**Exercise aim**
Where the line holding "Is the green star horizontally" appears, start copying, and continue exactly through the last line of the listing, skipping pictures.

- - - - - - -

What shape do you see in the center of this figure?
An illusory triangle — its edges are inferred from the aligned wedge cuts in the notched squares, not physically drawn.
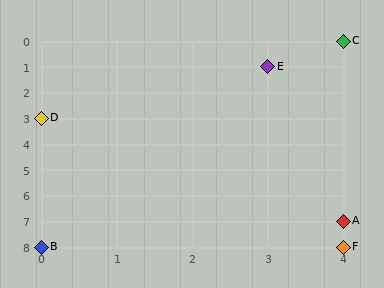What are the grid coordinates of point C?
Point C is at grid coordinates (4, 0).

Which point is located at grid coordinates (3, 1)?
Point E is at (3, 1).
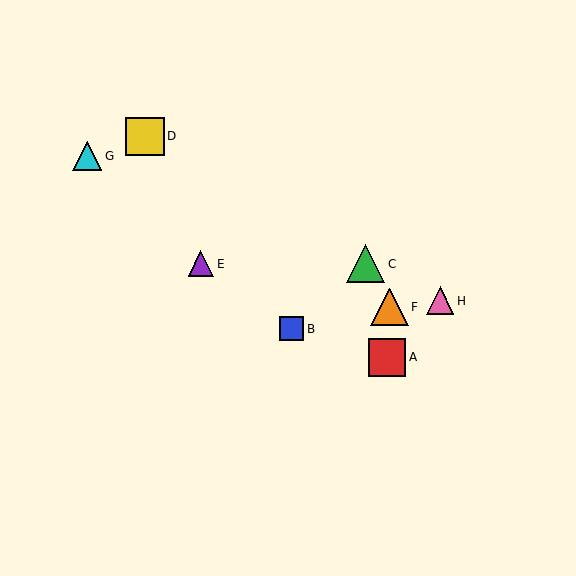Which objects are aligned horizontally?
Objects C, E are aligned horizontally.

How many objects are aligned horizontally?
2 objects (C, E) are aligned horizontally.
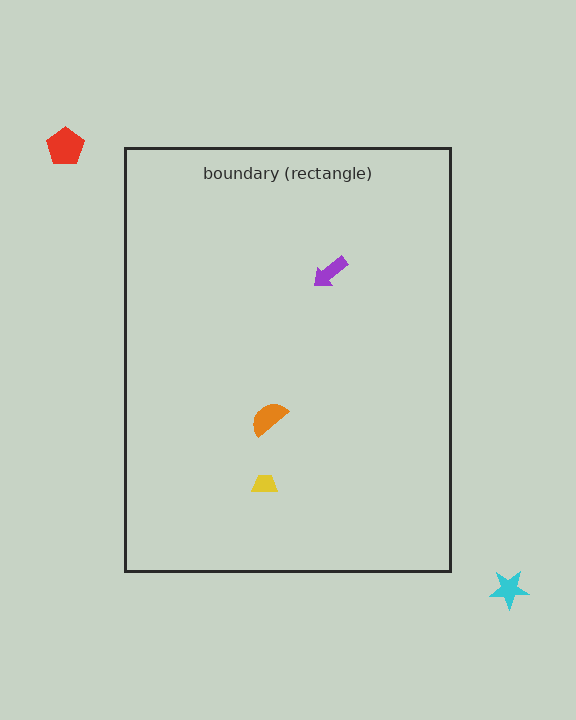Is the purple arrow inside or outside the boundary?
Inside.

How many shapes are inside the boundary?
3 inside, 2 outside.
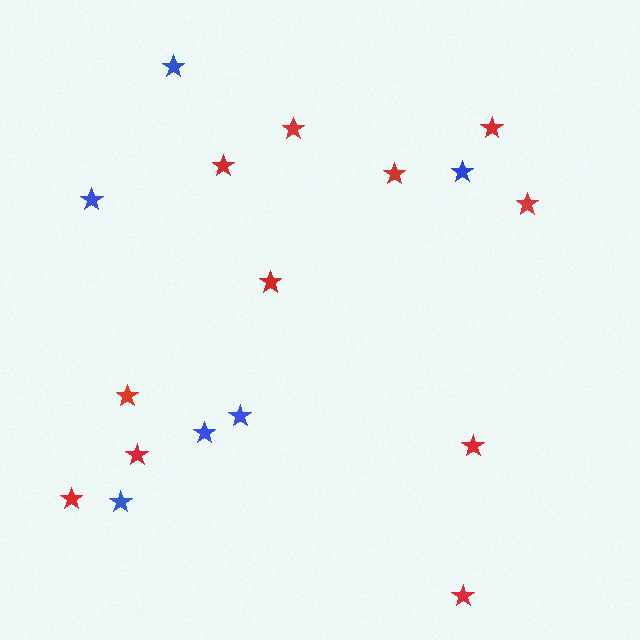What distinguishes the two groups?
There are 2 groups: one group of blue stars (6) and one group of red stars (11).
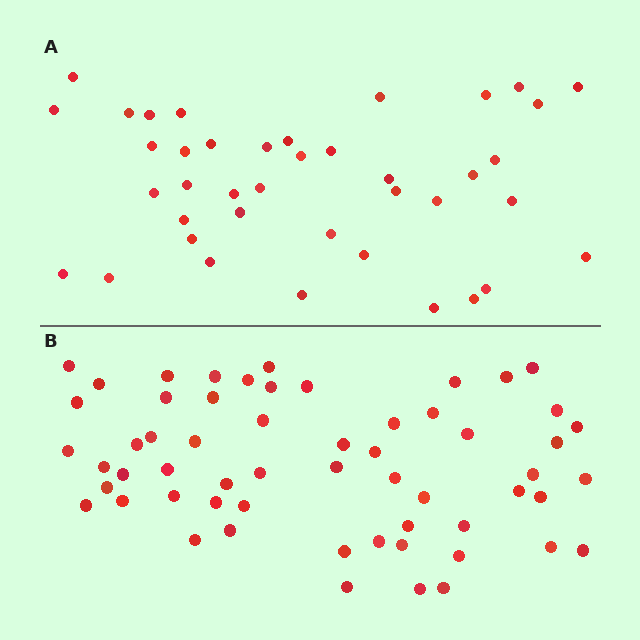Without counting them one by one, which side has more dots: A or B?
Region B (the bottom region) has more dots.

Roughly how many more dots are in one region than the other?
Region B has approximately 20 more dots than region A.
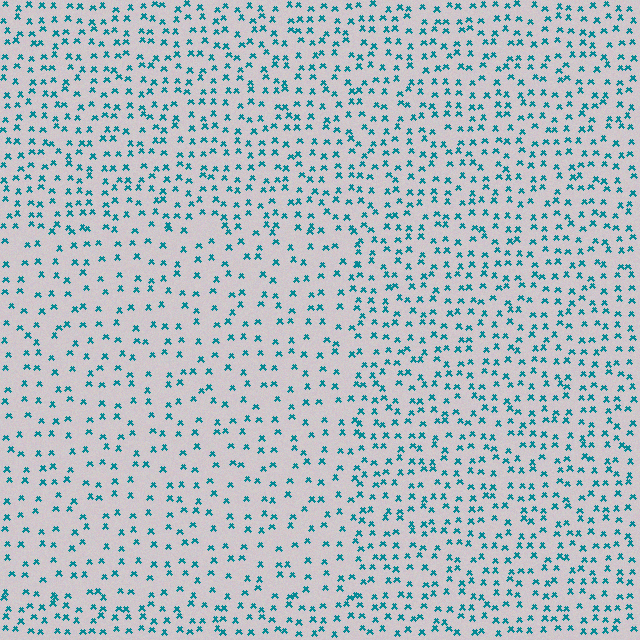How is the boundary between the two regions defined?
The boundary is defined by a change in element density (approximately 1.7x ratio). All elements are the same color, size, and shape.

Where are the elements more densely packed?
The elements are more densely packed outside the rectangle boundary.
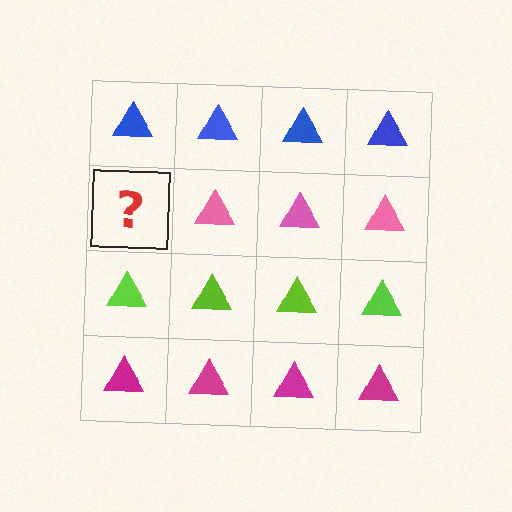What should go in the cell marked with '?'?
The missing cell should contain a pink triangle.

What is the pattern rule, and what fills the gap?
The rule is that each row has a consistent color. The gap should be filled with a pink triangle.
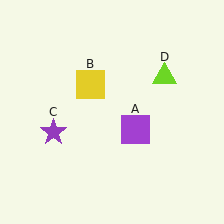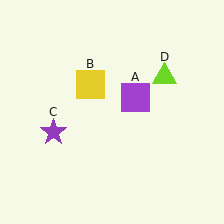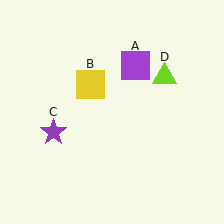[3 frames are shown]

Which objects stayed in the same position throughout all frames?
Yellow square (object B) and purple star (object C) and lime triangle (object D) remained stationary.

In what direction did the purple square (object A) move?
The purple square (object A) moved up.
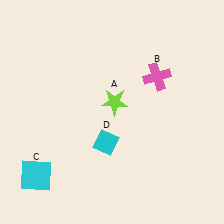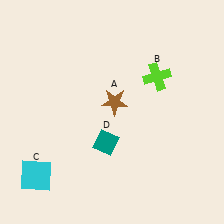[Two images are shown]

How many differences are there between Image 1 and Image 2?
There are 3 differences between the two images.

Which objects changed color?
A changed from lime to brown. B changed from pink to lime. D changed from cyan to teal.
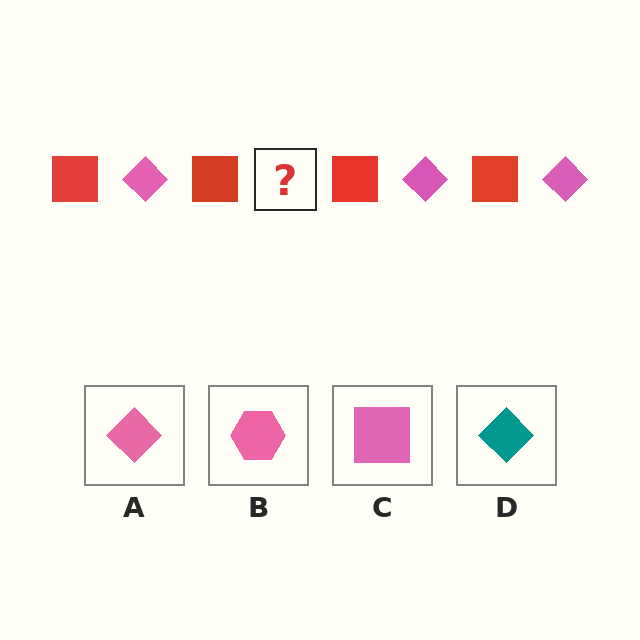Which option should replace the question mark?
Option A.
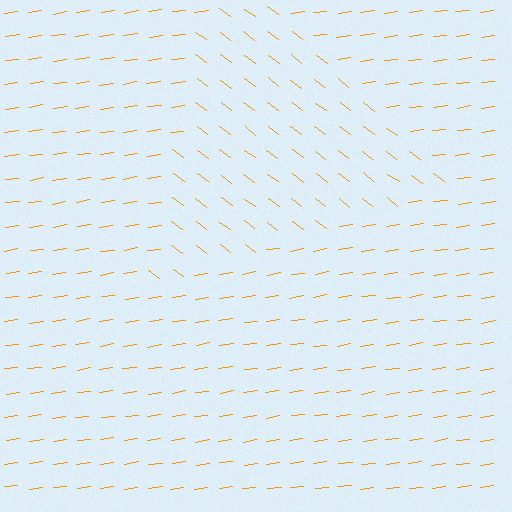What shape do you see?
I see a triangle.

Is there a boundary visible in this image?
Yes, there is a texture boundary formed by a change in line orientation.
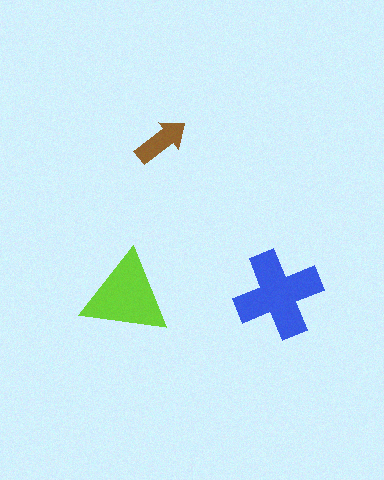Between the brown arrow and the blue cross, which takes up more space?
The blue cross.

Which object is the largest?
The blue cross.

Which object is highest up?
The brown arrow is topmost.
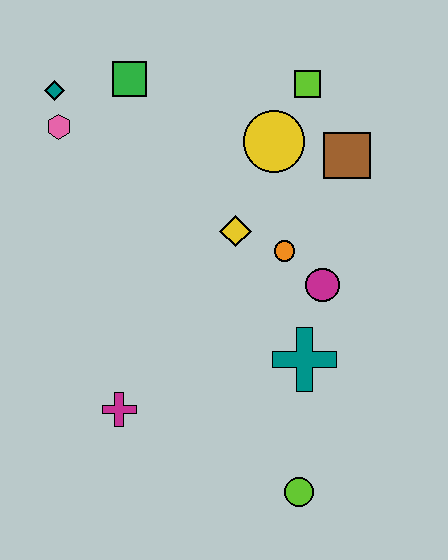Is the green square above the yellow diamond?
Yes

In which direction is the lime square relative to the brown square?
The lime square is above the brown square.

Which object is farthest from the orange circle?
The teal diamond is farthest from the orange circle.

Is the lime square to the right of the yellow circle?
Yes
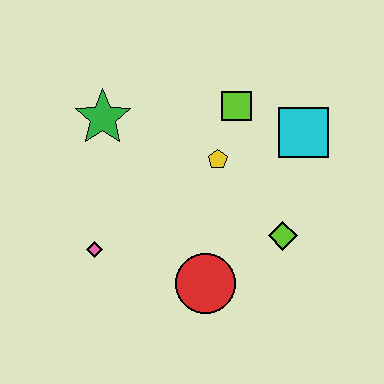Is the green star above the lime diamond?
Yes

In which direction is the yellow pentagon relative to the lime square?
The yellow pentagon is below the lime square.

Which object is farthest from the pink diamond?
The cyan square is farthest from the pink diamond.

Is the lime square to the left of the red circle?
No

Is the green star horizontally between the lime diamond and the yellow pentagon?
No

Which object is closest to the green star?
The yellow pentagon is closest to the green star.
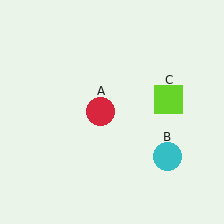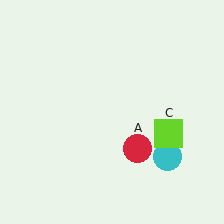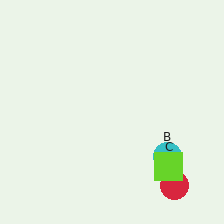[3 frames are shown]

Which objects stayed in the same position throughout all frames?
Cyan circle (object B) remained stationary.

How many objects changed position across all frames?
2 objects changed position: red circle (object A), lime square (object C).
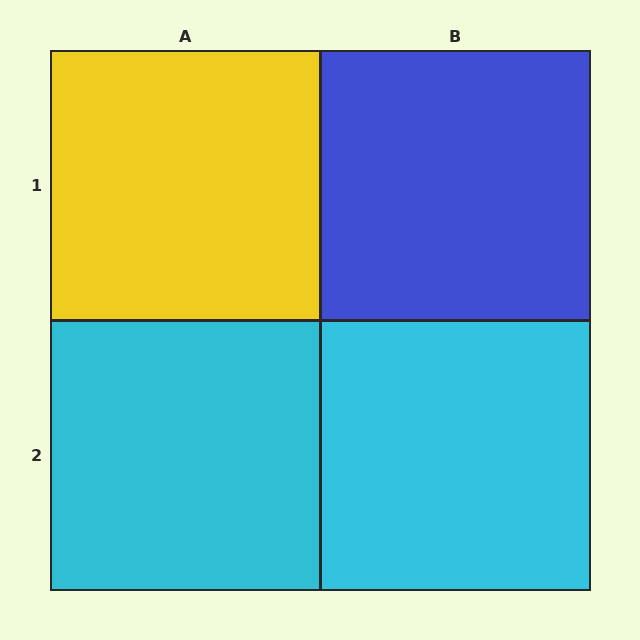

- - - - - - -

**Full response**
Is the green star horizontally between the lime diamond and the yellow pentagon?
No

Which object is closest to the green star?
The yellow pentagon is closest to the green star.
[3 frames are shown]

Which objects stayed in the same position throughout all frames?
Cyan circle (object B) remained stationary.

How many objects changed position across all frames?
2 objects changed position: red circle (object A), lime square (object C).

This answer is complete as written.